> [What is required] From the records below, extract all the text exactly and leave the images behind.

Rows from a dataset:
* start *
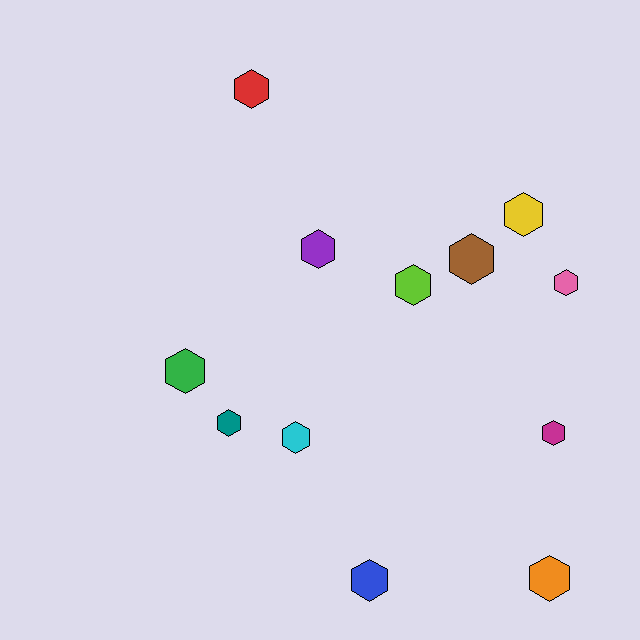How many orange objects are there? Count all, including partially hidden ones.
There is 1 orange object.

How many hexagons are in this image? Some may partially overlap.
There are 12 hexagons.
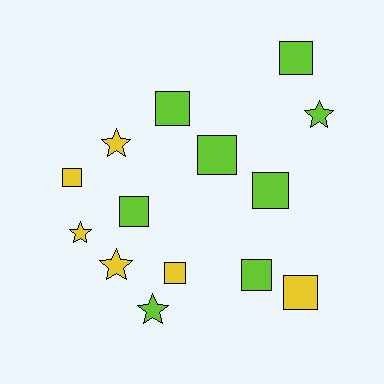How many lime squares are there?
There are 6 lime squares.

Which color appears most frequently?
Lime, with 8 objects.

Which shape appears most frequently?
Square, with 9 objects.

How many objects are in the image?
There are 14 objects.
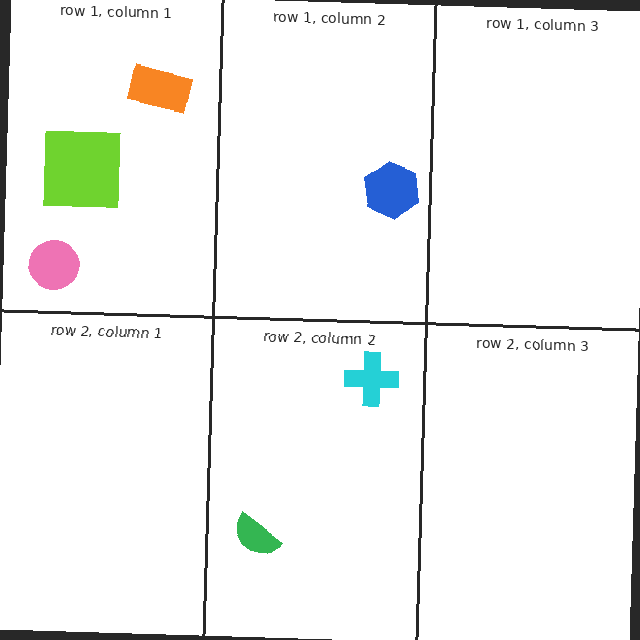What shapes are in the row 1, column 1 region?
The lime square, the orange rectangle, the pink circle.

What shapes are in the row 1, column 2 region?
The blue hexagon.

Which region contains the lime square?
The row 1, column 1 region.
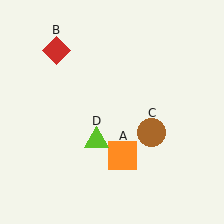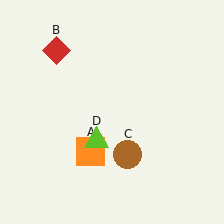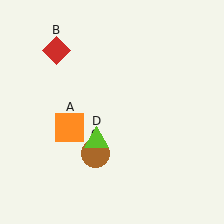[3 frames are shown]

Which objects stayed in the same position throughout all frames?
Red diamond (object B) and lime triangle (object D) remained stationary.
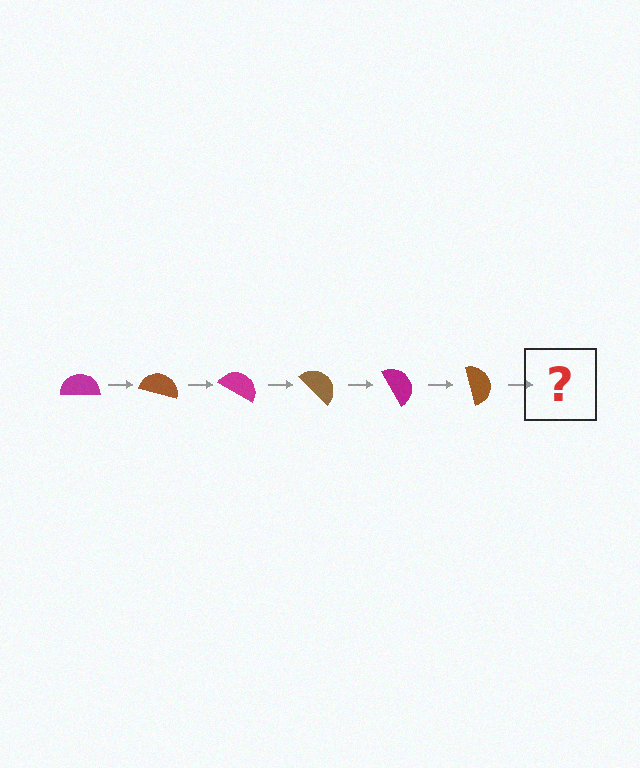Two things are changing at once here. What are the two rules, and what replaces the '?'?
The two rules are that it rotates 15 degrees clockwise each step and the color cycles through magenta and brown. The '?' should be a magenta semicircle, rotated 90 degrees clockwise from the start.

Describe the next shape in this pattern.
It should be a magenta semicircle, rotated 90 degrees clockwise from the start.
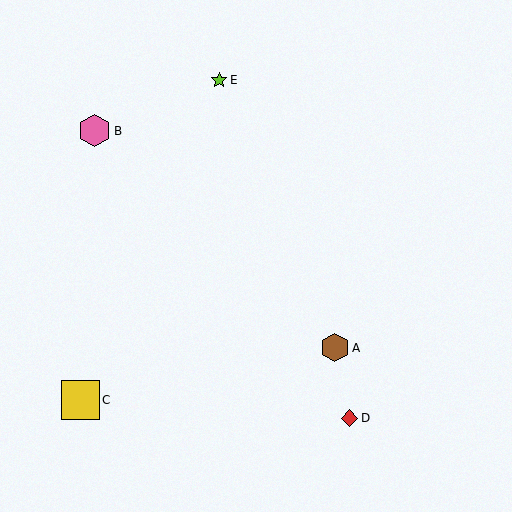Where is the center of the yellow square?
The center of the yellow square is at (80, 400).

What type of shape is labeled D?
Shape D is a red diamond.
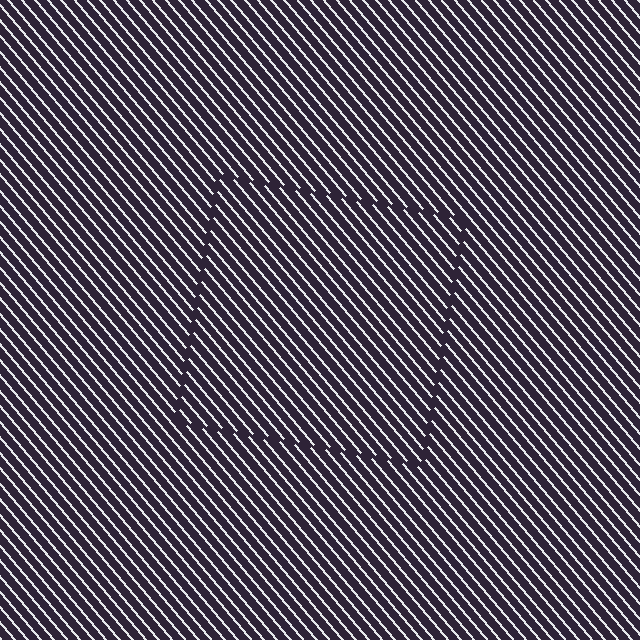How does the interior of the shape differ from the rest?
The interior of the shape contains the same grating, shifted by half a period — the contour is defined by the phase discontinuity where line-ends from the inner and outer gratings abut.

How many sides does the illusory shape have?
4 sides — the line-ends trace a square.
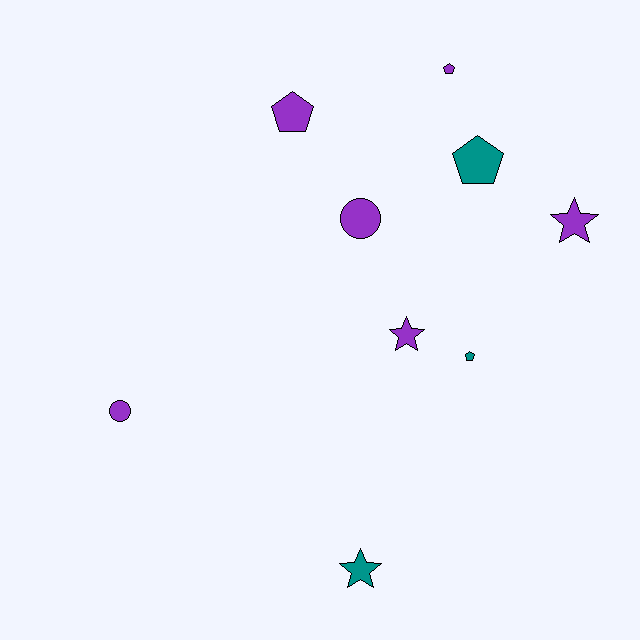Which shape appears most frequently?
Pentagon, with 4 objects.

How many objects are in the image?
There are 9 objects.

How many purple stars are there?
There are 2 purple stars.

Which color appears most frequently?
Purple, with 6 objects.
* end *
> [The result]
How many orange objects are there? Count all, including partially hidden ones.
There is 1 orange object.

How many hexagons are in this image? Some may partially overlap.
There are 12 hexagons.
How many lime squares are there?
There are 6 lime squares.

Which color appears most frequently?
Lime, with 8 objects.

Which shape appears most frequently?
Square, with 9 objects.

How many objects are in the image?
There are 14 objects.
What shapes are in the row 1, column 1 region?
The lime square, the orange rectangle, the pink circle.

What shapes are in the row 1, column 2 region?
The blue hexagon.

Which region contains the lime square?
The row 1, column 1 region.
[3 frames are shown]

Which objects stayed in the same position throughout all frames?
Red diamond (object B) and lime triangle (object D) remained stationary.
Two things are changing at once here. What are the two rules, and what replaces the '?'?
The two rules are that it rotates 15 degrees clockwise each step and the color cycles through magenta and brown. The '?' should be a magenta semicircle, rotated 90 degrees clockwise from the start.

Describe the next shape in this pattern.
It should be a magenta semicircle, rotated 90 degrees clockwise from the start.
Where is the center of the yellow square?
The center of the yellow square is at (80, 400).

What type of shape is labeled D?
Shape D is a red diamond.
How does the interior of the shape differ from the rest?
The interior of the shape contains the same grating, shifted by half a period — the contour is defined by the phase discontinuity where line-ends from the inner and outer gratings abut.

How many sides does the illusory shape have?
4 sides — the line-ends trace a square.
Which shape appears most frequently?
Pentagon, with 4 objects.

How many objects are in the image?
There are 9 objects.

How many purple stars are there?
There are 2 purple stars.

Which color appears most frequently?
Purple, with 6 objects.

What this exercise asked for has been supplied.